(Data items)
+===+

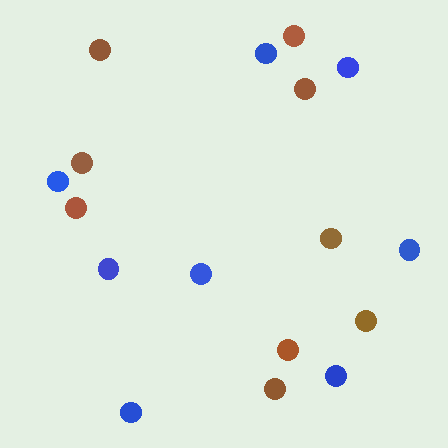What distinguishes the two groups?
There are 2 groups: one group of brown circles (9) and one group of blue circles (8).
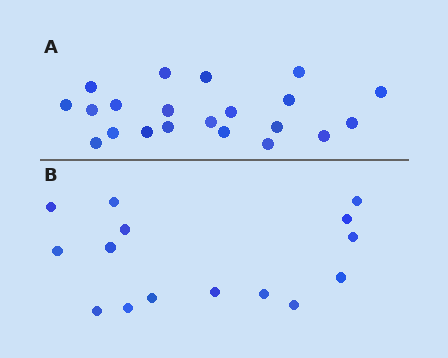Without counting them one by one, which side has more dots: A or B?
Region A (the top region) has more dots.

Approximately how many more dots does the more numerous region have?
Region A has about 6 more dots than region B.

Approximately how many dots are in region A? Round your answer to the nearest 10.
About 20 dots. (The exact count is 21, which rounds to 20.)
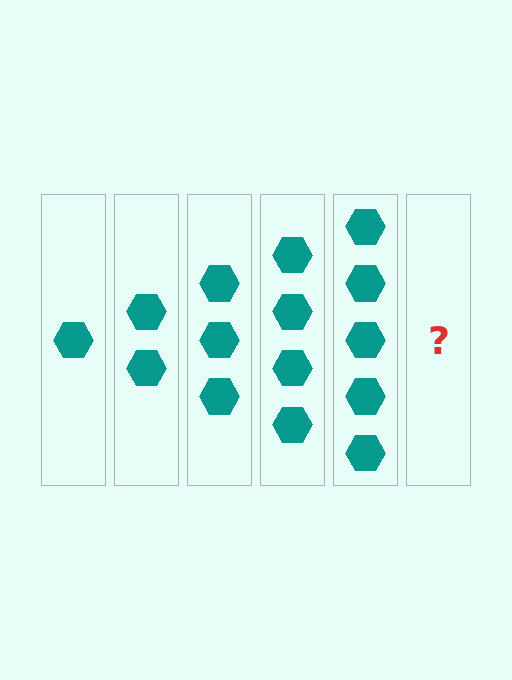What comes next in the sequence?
The next element should be 6 hexagons.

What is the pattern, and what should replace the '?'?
The pattern is that each step adds one more hexagon. The '?' should be 6 hexagons.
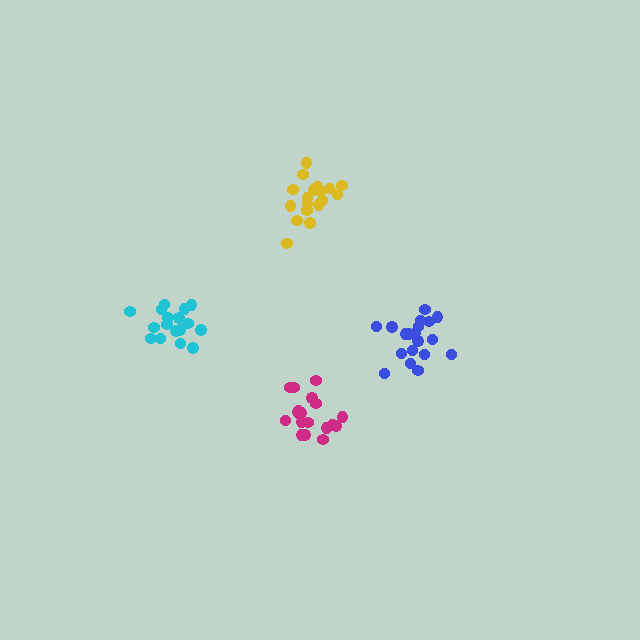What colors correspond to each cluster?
The clusters are colored: blue, yellow, magenta, cyan.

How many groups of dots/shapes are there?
There are 4 groups.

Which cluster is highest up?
The yellow cluster is topmost.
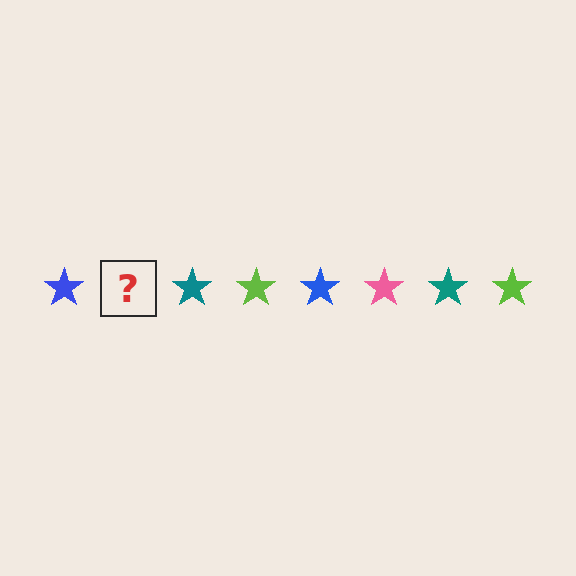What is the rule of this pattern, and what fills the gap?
The rule is that the pattern cycles through blue, pink, teal, lime stars. The gap should be filled with a pink star.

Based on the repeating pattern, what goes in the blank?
The blank should be a pink star.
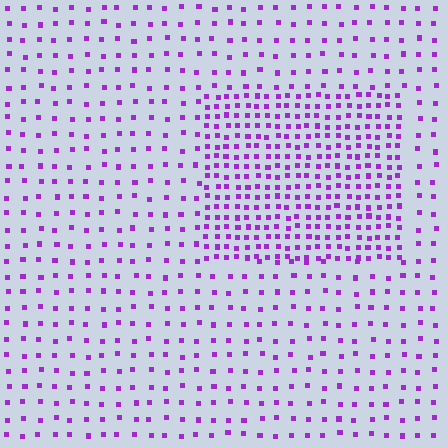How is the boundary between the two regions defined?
The boundary is defined by a change in element density (approximately 2.5x ratio). All elements are the same color, size, and shape.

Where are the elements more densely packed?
The elements are more densely packed inside the rectangle boundary.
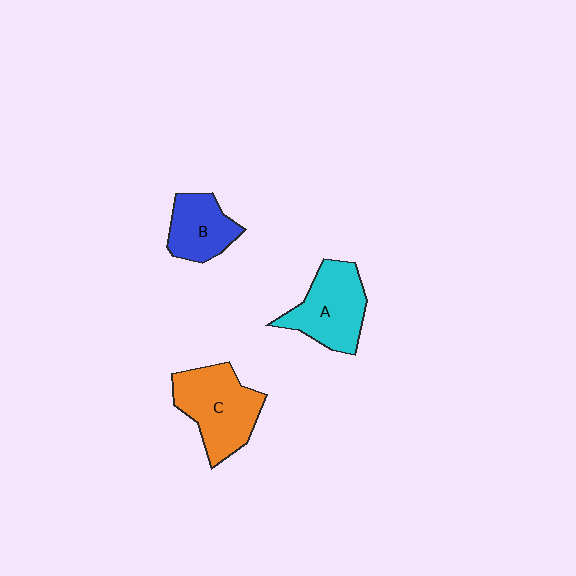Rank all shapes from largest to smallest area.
From largest to smallest: C (orange), A (cyan), B (blue).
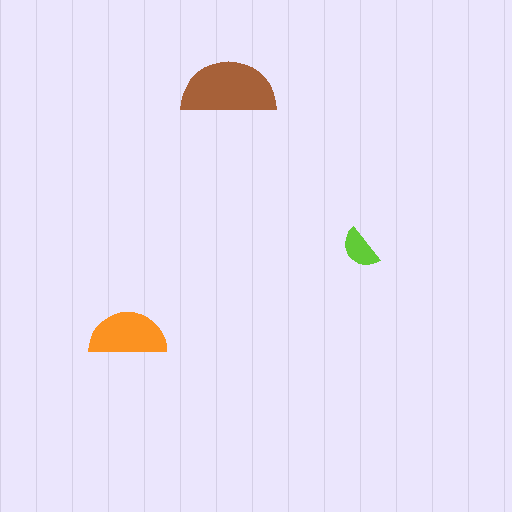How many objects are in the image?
There are 3 objects in the image.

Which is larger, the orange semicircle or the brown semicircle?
The brown one.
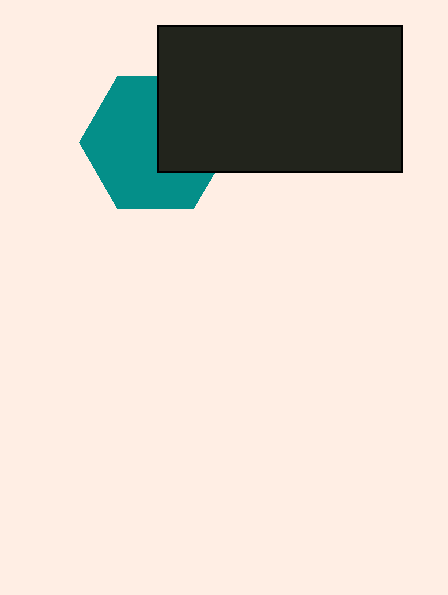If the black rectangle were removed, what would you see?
You would see the complete teal hexagon.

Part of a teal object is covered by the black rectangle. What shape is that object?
It is a hexagon.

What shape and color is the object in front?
The object in front is a black rectangle.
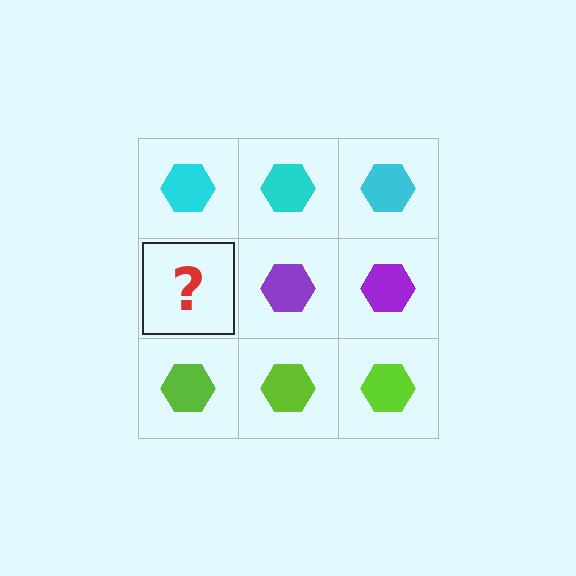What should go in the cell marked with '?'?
The missing cell should contain a purple hexagon.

+===+

Exactly as written, give again every line from the one containing "How many groups of dots/shapes are there?" through the last line of the material, both included, with the pictures left out.

CORRECT ANSWER:
How many groups of dots/shapes are there?
There are 4 groups.

Which cluster is highest up?
The yellow cluster is topmost.
What is the rule of this pattern, and what fills the gap?
The rule is that the pattern cycles through blue, pink, teal, lime stars. The gap should be filled with a pink star.

Based on the repeating pattern, what goes in the blank?
The blank should be a pink star.
How is the boundary between the two regions defined?
The boundary is defined by a change in element density (approximately 2.5x ratio). All elements are the same color, size, and shape.

Where are the elements more densely packed?
The elements are more densely packed inside the rectangle boundary.
Rank all shapes from largest to smallest area.
From largest to smallest: C (orange), A (cyan), B (blue).
How many objects are in the image?
There are 3 objects in the image.

Which is larger, the orange semicircle or the brown semicircle?
The brown one.
If the black rectangle were removed, what would you see?
You would see the complete teal hexagon.

Part of a teal object is covered by the black rectangle. What shape is that object?
It is a hexagon.

What shape and color is the object in front?
The object in front is a black rectangle.
What should go in the cell marked with '?'?
The missing cell should contain a purple hexagon.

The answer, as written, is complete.